#### The input

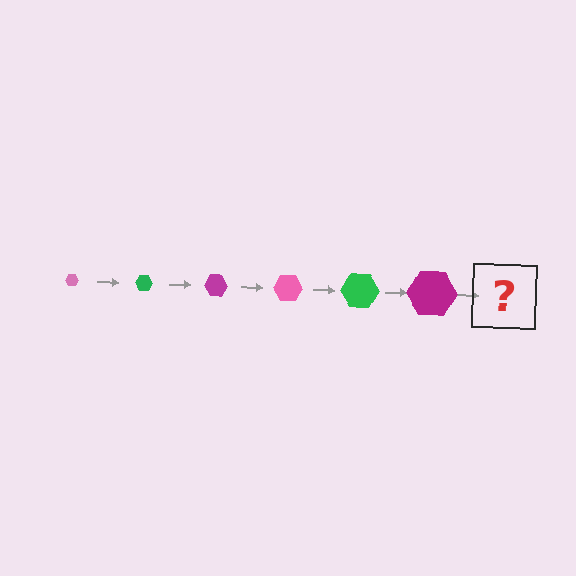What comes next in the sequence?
The next element should be a pink hexagon, larger than the previous one.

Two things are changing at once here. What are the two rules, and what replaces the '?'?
The two rules are that the hexagon grows larger each step and the color cycles through pink, green, and magenta. The '?' should be a pink hexagon, larger than the previous one.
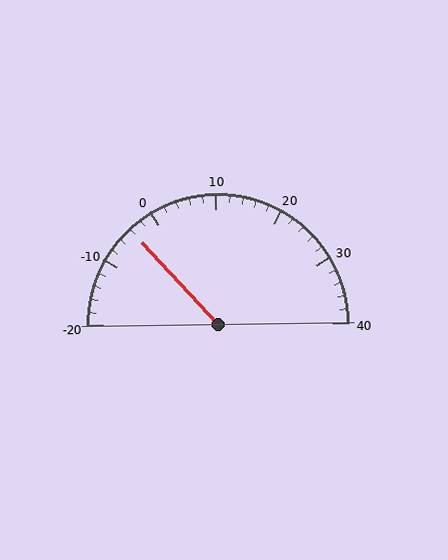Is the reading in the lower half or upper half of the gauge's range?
The reading is in the lower half of the range (-20 to 40).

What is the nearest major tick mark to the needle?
The nearest major tick mark is 0.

########

Problem details:
Return exactly the lines from the line bearing "What is the" to the end of the records, inclusive of both; include no other lines.

Solution:
What is the nearest major tick mark to the needle?
The nearest major tick mark is 0.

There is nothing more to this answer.